### THE REQUEST:
Return all of the entries exactly as written.

### DATA FOR THE TASK:
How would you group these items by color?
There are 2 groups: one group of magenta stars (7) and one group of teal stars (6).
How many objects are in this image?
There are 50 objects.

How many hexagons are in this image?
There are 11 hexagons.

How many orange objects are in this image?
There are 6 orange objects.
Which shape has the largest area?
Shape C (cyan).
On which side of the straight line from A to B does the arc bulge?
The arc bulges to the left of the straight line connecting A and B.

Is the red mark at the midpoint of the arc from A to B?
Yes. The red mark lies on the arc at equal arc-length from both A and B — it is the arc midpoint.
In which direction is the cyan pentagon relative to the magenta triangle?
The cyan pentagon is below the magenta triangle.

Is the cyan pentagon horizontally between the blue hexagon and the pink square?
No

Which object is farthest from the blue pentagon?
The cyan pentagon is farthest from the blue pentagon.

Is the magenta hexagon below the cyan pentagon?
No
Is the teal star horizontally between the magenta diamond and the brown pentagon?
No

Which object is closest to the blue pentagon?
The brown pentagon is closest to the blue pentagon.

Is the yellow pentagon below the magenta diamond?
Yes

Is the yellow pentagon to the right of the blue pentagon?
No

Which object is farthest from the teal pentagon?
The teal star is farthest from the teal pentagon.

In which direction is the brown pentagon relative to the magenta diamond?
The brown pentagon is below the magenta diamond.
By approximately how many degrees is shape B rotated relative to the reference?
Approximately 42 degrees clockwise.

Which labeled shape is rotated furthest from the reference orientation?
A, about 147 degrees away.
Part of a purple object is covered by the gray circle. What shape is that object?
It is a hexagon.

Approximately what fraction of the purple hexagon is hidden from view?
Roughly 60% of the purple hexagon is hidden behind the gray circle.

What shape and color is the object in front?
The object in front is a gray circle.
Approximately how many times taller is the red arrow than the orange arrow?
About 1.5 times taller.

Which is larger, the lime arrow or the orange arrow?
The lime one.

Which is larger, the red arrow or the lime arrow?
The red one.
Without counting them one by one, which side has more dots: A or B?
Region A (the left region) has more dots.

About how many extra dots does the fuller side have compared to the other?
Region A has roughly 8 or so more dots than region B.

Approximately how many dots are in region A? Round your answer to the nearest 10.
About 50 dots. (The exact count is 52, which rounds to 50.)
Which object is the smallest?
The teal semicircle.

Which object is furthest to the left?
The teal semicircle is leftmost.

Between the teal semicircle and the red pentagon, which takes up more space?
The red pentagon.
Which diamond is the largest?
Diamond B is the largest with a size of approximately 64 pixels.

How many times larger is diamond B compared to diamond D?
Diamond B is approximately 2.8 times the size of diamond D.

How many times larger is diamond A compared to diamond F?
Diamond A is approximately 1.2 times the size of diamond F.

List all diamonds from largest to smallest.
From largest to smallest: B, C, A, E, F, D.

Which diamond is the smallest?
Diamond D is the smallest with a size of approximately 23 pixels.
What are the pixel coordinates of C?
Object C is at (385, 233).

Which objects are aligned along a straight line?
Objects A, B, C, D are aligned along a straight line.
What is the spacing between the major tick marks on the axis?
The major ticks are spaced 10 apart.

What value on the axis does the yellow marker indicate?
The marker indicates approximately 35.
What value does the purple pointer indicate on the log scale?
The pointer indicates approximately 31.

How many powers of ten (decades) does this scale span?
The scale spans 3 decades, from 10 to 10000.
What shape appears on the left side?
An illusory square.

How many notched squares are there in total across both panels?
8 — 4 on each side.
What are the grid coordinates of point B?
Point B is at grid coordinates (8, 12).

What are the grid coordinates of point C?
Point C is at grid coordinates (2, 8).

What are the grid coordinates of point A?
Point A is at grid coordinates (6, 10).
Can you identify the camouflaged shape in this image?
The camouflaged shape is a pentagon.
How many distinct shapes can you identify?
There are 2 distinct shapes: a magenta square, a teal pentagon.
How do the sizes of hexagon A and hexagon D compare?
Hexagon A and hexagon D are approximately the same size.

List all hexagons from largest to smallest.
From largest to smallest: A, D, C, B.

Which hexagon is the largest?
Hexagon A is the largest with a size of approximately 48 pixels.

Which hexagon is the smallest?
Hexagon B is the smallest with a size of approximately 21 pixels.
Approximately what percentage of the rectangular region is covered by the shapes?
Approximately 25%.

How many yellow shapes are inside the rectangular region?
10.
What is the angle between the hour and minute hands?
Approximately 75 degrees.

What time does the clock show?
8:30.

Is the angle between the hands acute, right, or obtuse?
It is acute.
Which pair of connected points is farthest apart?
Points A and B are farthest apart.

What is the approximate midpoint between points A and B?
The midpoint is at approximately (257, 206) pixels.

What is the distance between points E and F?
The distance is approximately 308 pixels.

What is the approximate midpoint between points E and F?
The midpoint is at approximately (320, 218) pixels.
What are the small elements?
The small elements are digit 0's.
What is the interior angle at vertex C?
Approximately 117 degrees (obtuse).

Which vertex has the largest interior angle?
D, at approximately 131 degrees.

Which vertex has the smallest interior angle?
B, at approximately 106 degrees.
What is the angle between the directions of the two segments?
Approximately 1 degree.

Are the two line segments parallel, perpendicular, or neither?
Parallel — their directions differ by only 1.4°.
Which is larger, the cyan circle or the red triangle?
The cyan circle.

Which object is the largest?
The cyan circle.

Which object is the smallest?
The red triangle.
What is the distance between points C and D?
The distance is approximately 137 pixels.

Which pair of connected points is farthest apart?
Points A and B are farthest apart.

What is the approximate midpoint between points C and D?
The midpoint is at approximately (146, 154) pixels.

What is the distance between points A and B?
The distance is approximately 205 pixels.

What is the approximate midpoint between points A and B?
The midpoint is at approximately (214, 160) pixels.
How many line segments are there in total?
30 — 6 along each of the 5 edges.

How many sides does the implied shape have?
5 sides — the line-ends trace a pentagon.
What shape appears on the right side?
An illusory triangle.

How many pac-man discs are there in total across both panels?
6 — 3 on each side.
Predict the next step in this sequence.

### OUTPUT FOR THIS TASK:
How would you group these items by color?
There are 2 groups: one group of magenta stars (7) and one group of teal stars (6).
How many objects are in this image?
There are 50 objects.

How many hexagons are in this image?
There are 11 hexagons.

How many orange objects are in this image?
There are 6 orange objects.
Which shape has the largest area?
Shape C (cyan).
On which side of the straight line from A to B does the arc bulge?
The arc bulges to the left of the straight line connecting A and B.

Is the red mark at the midpoint of the arc from A to B?
Yes. The red mark lies on the arc at equal arc-length from both A and B — it is the arc midpoint.
In which direction is the cyan pentagon relative to the magenta triangle?
The cyan pentagon is below the magenta triangle.

Is the cyan pentagon horizontally between the blue hexagon and the pink square?
No

Which object is farthest from the blue pentagon?
The cyan pentagon is farthest from the blue pentagon.

Is the magenta hexagon below the cyan pentagon?
No
Is the teal star horizontally between the magenta diamond and the brown pentagon?
No

Which object is closest to the blue pentagon?
The brown pentagon is closest to the blue pentagon.

Is the yellow pentagon below the magenta diamond?
Yes

Is the yellow pentagon to the right of the blue pentagon?
No

Which object is farthest from the teal pentagon?
The teal star is farthest from the teal pentagon.

In which direction is the brown pentagon relative to the magenta diamond?
The brown pentagon is below the magenta diamond.
By approximately how many degrees is shape B rotated relative to the reference?
Approximately 42 degrees clockwise.

Which labeled shape is rotated furthest from the reference orientation?
A, about 147 degrees away.
Part of a purple object is covered by the gray circle. What shape is that object?
It is a hexagon.

Approximately what fraction of the purple hexagon is hidden from view?
Roughly 60% of the purple hexagon is hidden behind the gray circle.

What shape and color is the object in front?
The object in front is a gray circle.
Approximately how many times taller is the red arrow than the orange arrow?
About 1.5 times taller.

Which is larger, the lime arrow or the orange arrow?
The lime one.

Which is larger, the red arrow or the lime arrow?
The red one.
Without counting them one by one, which side has more dots: A or B?
Region A (the left region) has more dots.

About how many extra dots does the fuller side have compared to the other?
Region A has roughly 8 or so more dots than region B.

Approximately how many dots are in region A? Round your answer to the nearest 10.
About 50 dots. (The exact count is 52, which rounds to 50.)
Which object is the smallest?
The teal semicircle.

Which object is furthest to the left?
The teal semicircle is leftmost.

Between the teal semicircle and the red pentagon, which takes up more space?
The red pentagon.
Which diamond is the largest?
Diamond B is the largest with a size of approximately 64 pixels.

How many times larger is diamond B compared to diamond D?
Diamond B is approximately 2.8 times the size of diamond D.

How many times larger is diamond A compared to diamond F?
Diamond A is approximately 1.2 times the size of diamond F.

List all diamonds from largest to smallest.
From largest to smallest: B, C, A, E, F, D.

Which diamond is the smallest?
Diamond D is the smallest with a size of approximately 23 pixels.
What are the pixel coordinates of C?
Object C is at (385, 233).

Which objects are aligned along a straight line?
Objects A, B, C, D are aligned along a straight line.
What is the spacing between the major tick marks on the axis?
The major ticks are spaced 10 apart.

What value on the axis does the yellow marker indicate?
The marker indicates approximately 35.
What value does the purple pointer indicate on the log scale?
The pointer indicates approximately 31.

How many powers of ten (decades) does this scale span?
The scale spans 3 decades, from 10 to 10000.
What shape appears on the left side?
An illusory square.

How many notched squares are there in total across both panels?
8 — 4 on each side.
What are the grid coordinates of point B?
Point B is at grid coordinates (8, 12).

What are the grid coordinates of point C?
Point C is at grid coordinates (2, 8).

What are the grid coordinates of point A?
Point A is at grid coordinates (6, 10).
Can you identify the camouflaged shape in this image?
The camouflaged shape is a pentagon.
How many distinct shapes can you identify?
There are 2 distinct shapes: a magenta square, a teal pentagon.
How do the sizes of hexagon A and hexagon D compare?
Hexagon A and hexagon D are approximately the same size.

List all hexagons from largest to smallest.
From largest to smallest: A, D, C, B.

Which hexagon is the largest?
Hexagon A is the largest with a size of approximately 48 pixels.

Which hexagon is the smallest?
Hexagon B is the smallest with a size of approximately 21 pixels.
Approximately what percentage of the rectangular region is covered by the shapes?
Approximately 25%.

How many yellow shapes are inside the rectangular region?
10.
What is the angle between the hour and minute hands?
Approximately 75 degrees.

What time does the clock show?
8:30.

Is the angle between the hands acute, right, or obtuse?
It is acute.
Which pair of connected points is farthest apart?
Points A and B are farthest apart.

What is the approximate midpoint between points A and B?
The midpoint is at approximately (257, 206) pixels.

What is the distance between points E and F?
The distance is approximately 308 pixels.

What is the approximate midpoint between points E and F?
The midpoint is at approximately (320, 218) pixels.
What are the small elements?
The small elements are digit 0's.
What is the interior angle at vertex C?
Approximately 117 degrees (obtuse).

Which vertex has the largest interior angle?
D, at approximately 131 degrees.

Which vertex has the smallest interior angle?
B, at approximately 106 degrees.
What is the angle between the directions of the two segments?
Approximately 1 degree.

Are the two line segments parallel, perpendicular, or neither?
Parallel — their directions differ by only 1.4°.
Which is larger, the cyan circle or the red triangle?
The cyan circle.

Which object is the largest?
The cyan circle.

Which object is the smallest?
The red triangle.
What is the distance between points C and D?
The distance is approximately 137 pixels.

Which pair of connected points is farthest apart?
Points A and B are farthest apart.

What is the approximate midpoint between points C and D?
The midpoint is at approximately (146, 154) pixels.

What is the distance between points A and B?
The distance is approximately 205 pixels.

What is the approximate midpoint between points A and B?
The midpoint is at approximately (214, 160) pixels.
How many line segments are there in total?
30 — 6 along each of the 5 edges.

How many sides does the implied shape have?
5 sides — the line-ends trace a pentagon.
What shape appears on the right side?
An illusory triangle.

How many pac-man discs are there in total across both panels?
6 — 3 on each side.
Predict the next step in this sequence.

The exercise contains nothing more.